Everything in the records below from the line containing "Roughly what percentage" through the line containing "In what direction" is to be reproduced exactly, those two lines included; no picture is to be copied.

• [Record set]:
BEGIN

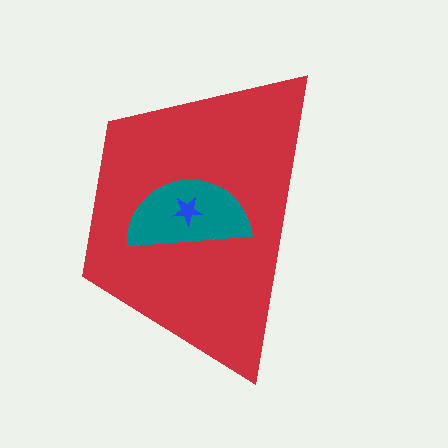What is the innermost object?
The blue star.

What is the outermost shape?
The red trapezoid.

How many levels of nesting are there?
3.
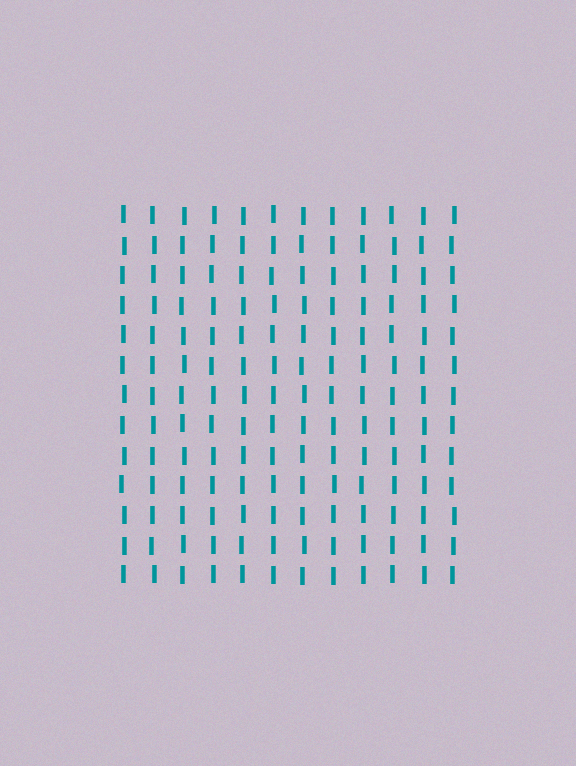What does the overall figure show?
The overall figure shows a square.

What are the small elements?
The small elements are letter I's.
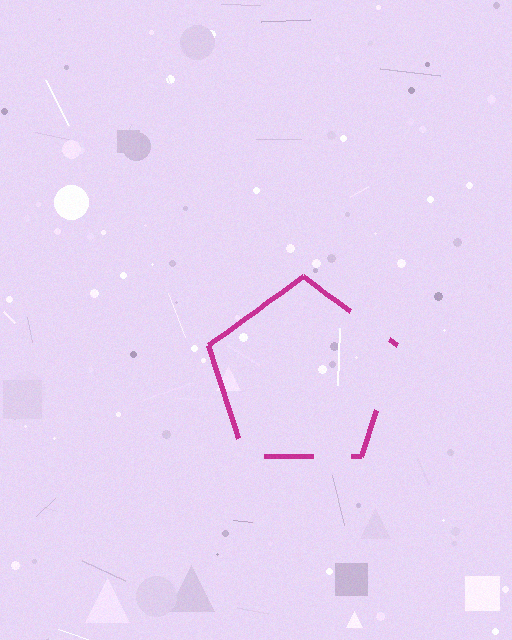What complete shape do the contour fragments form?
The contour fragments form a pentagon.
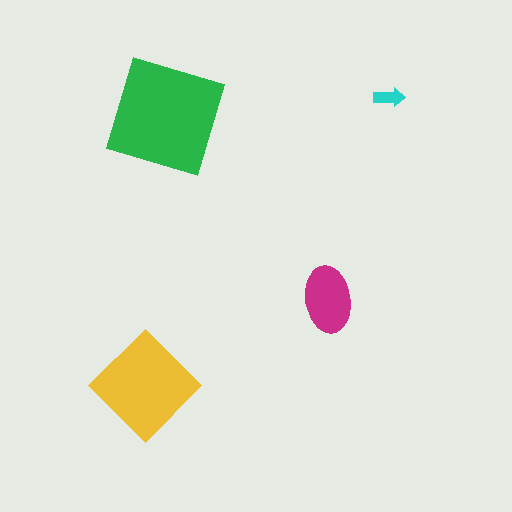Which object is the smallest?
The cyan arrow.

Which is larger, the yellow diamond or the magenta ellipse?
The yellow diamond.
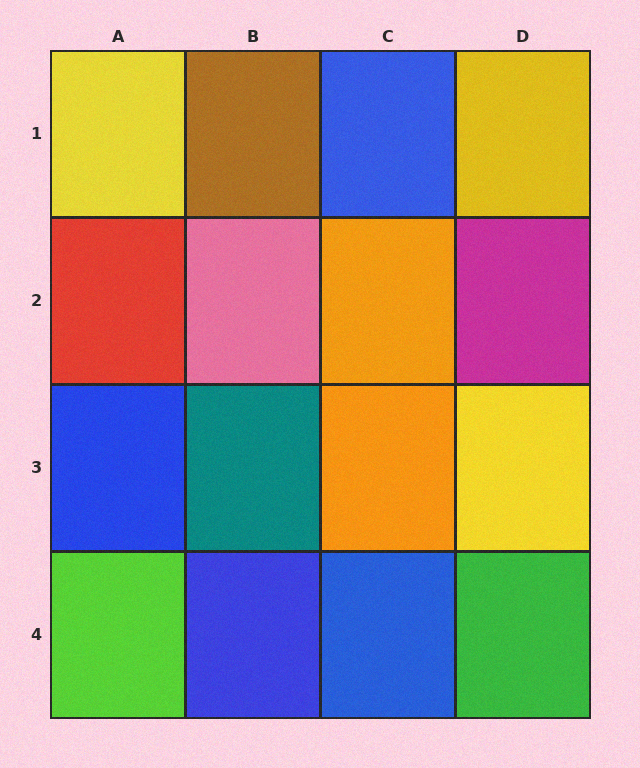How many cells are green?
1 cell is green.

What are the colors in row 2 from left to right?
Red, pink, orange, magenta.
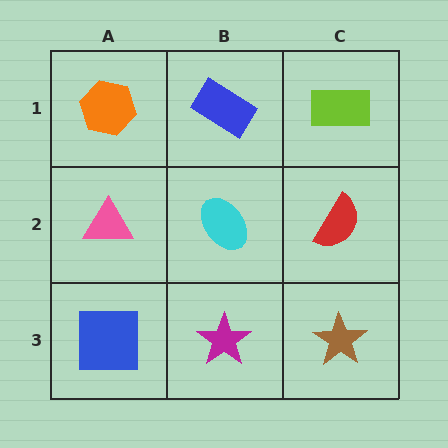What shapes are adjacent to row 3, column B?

END
BEGIN

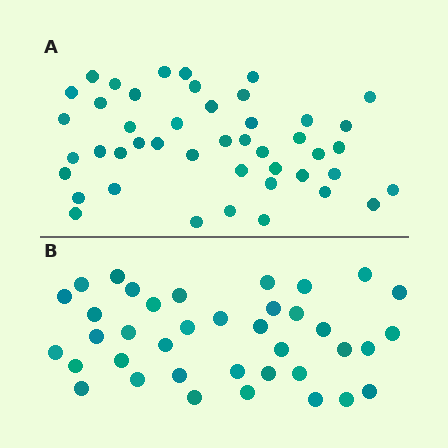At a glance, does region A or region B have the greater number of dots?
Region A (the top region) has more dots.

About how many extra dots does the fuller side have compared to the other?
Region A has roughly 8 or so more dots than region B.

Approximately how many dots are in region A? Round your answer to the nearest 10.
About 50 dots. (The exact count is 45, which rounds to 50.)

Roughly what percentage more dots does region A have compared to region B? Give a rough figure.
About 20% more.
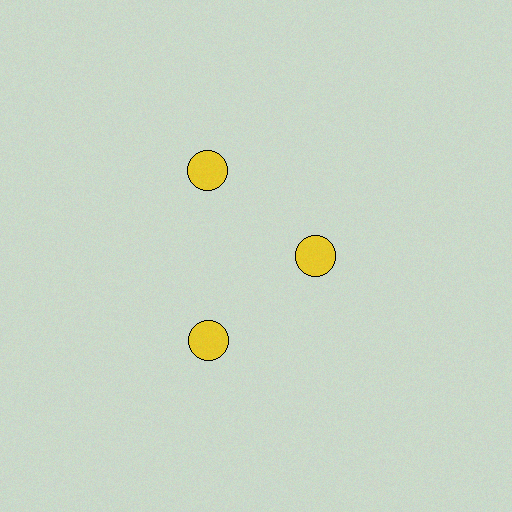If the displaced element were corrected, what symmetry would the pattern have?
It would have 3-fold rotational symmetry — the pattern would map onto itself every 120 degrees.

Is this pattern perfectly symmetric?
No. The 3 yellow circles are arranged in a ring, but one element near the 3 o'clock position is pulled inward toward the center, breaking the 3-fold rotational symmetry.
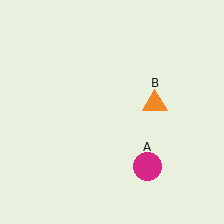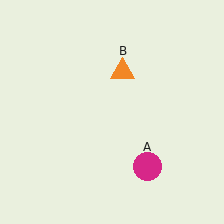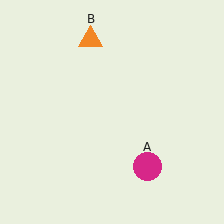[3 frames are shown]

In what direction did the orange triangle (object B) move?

END
BEGIN

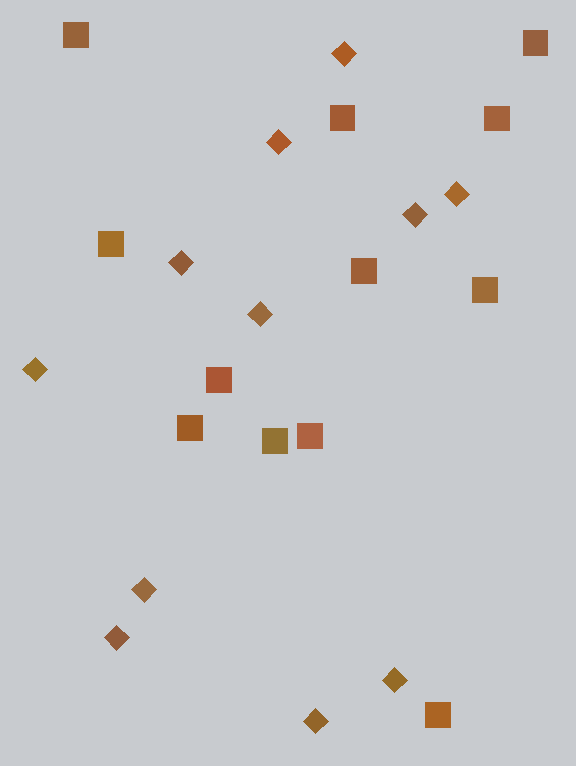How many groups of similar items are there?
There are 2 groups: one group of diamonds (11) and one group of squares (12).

END

• [Solution below]:
Roughly what percentage more dots does region A have compared to region B? Give a rough figure.
About 20% more.
If the displaced element were corrected, what symmetry would the pattern have?
It would have 3-fold rotational symmetry — the pattern would map onto itself every 120 degrees.

Is this pattern perfectly symmetric?
No. The 3 yellow circles are arranged in a ring, but one element near the 3 o'clock position is pulled inward toward the center, breaking the 3-fold rotational symmetry.
[3 frames are shown]

In what direction did the orange triangle (object B) move?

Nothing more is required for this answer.